Records for the task:
================================

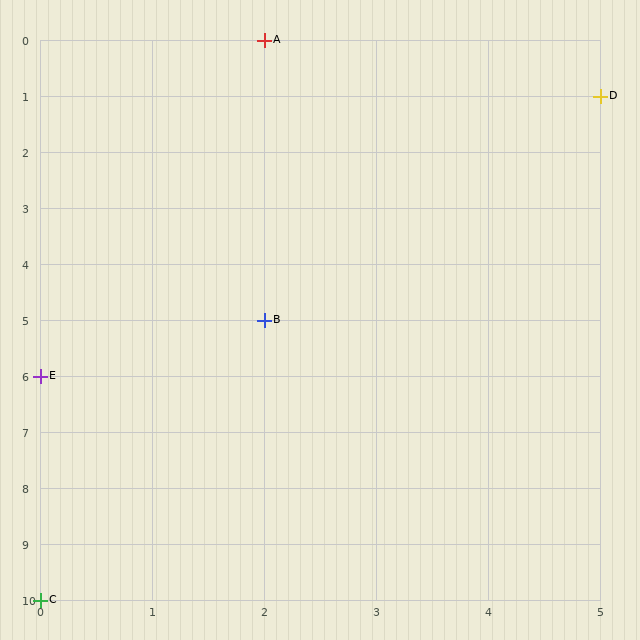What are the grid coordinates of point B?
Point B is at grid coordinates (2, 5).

================================

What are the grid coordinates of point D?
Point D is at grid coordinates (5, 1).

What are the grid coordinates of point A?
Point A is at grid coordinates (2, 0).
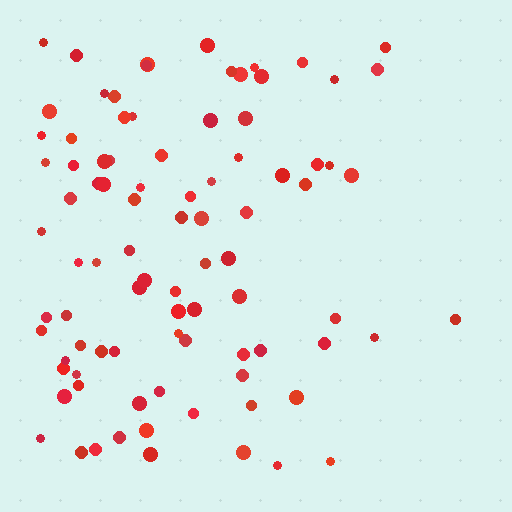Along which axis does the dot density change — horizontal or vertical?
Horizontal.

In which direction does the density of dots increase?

================================

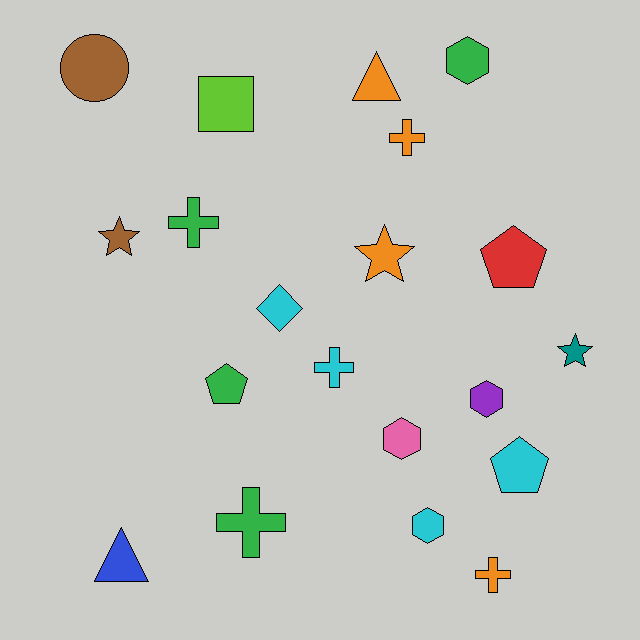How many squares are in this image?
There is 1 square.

================================

Only the lines from the one holding "What are the grid coordinates of point A?" to the one holding "In which direction" should be returned, both included and exactly as written, with no pictures.

Solution to the exercise:
What are the grid coordinates of point A?
Point A is at grid coordinates (2, 0).
Along which axis does the dot density change — horizontal or vertical?
Horizontal.

In which direction does the density of dots increase?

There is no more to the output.